Provided records |
***

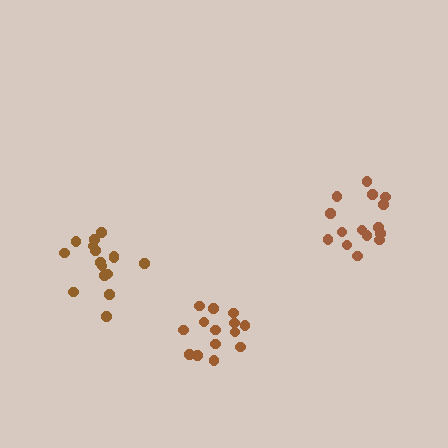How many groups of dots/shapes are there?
There are 3 groups.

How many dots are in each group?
Group 1: 14 dots, Group 2: 15 dots, Group 3: 16 dots (45 total).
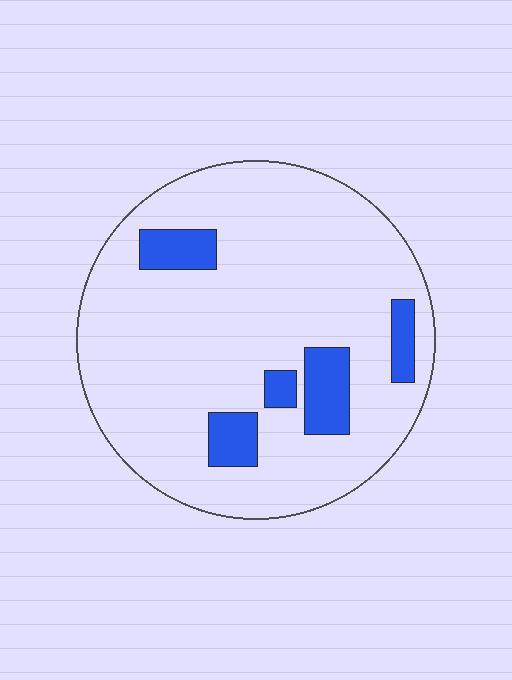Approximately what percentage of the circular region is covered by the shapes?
Approximately 15%.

***

Make a word-for-word copy of the entries, without any pictures.

Task solution |
How many groups of dots/shapes are there?
There are 3 groups.

How many dots are in each group?
Group 1: 14 dots, Group 2: 15 dots, Group 3: 16 dots (45 total).
Approximately what percentage of the circular region is covered by the shapes?
Approximately 15%.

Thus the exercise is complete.